Below is a listing to write out in full, exactly as given, without its pictures.
◆ ◆ ◆ ◆
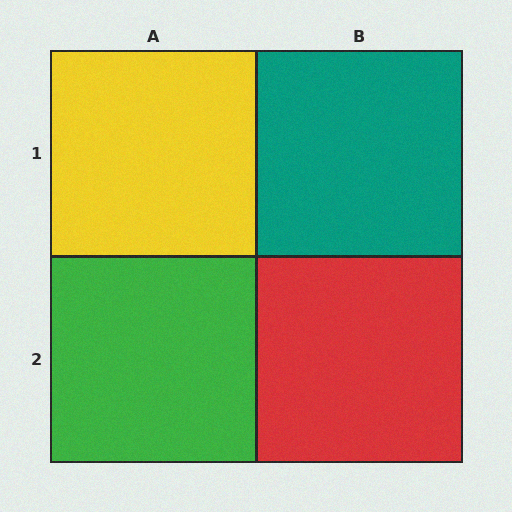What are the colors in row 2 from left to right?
Green, red.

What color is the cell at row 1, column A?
Yellow.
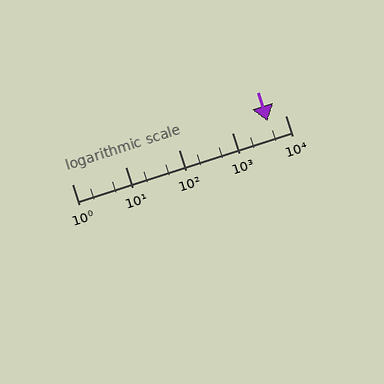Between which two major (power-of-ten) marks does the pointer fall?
The pointer is between 1000 and 10000.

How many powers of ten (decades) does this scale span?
The scale spans 4 decades, from 1 to 10000.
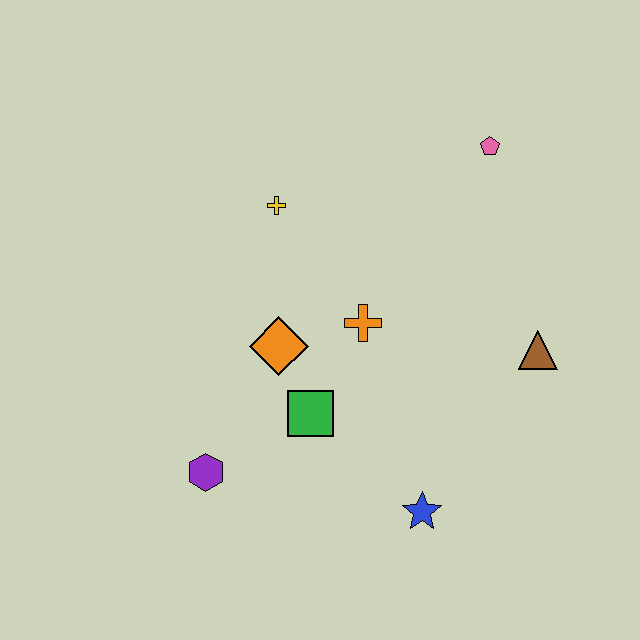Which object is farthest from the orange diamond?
The pink pentagon is farthest from the orange diamond.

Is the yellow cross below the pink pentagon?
Yes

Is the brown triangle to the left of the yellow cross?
No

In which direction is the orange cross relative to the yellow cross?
The orange cross is below the yellow cross.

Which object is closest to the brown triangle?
The orange cross is closest to the brown triangle.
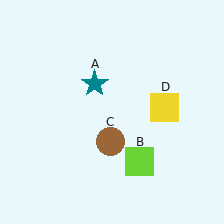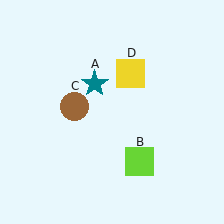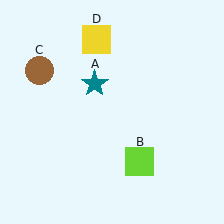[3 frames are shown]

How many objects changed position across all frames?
2 objects changed position: brown circle (object C), yellow square (object D).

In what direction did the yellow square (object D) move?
The yellow square (object D) moved up and to the left.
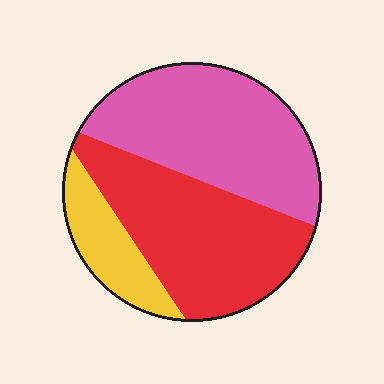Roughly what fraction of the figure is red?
Red takes up between a third and a half of the figure.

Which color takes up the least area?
Yellow, at roughly 15%.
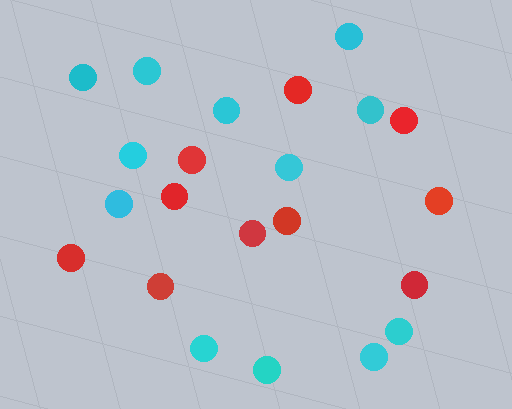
◆ ◆ ◆ ◆
§ **Result below**
What are the colors in row 2 from left to right?
Green, red.

What color is the cell at row 1, column A?
Yellow.
Between which two major (power-of-ten) marks does the pointer fall?
The pointer is between 1000 and 10000.

How many powers of ten (decades) does this scale span?
The scale spans 4 decades, from 1 to 10000.
Which object is farthest from the orange diamond?
The pink pentagon is farthest from the orange diamond.

Is the yellow cross below the pink pentagon?
Yes

Is the brown triangle to the left of the yellow cross?
No

In which direction is the orange cross relative to the yellow cross?
The orange cross is below the yellow cross.

Which object is closest to the brown triangle?
The orange cross is closest to the brown triangle.
[3 frames are shown]

How many objects changed position across all frames?
2 objects changed position: brown circle (object C), yellow square (object D).

In what direction did the yellow square (object D) move?
The yellow square (object D) moved up and to the left.
Roughly what fraction of the figure is red?
Red takes up between a third and a half of the figure.

Which color takes up the least area?
Yellow, at roughly 15%.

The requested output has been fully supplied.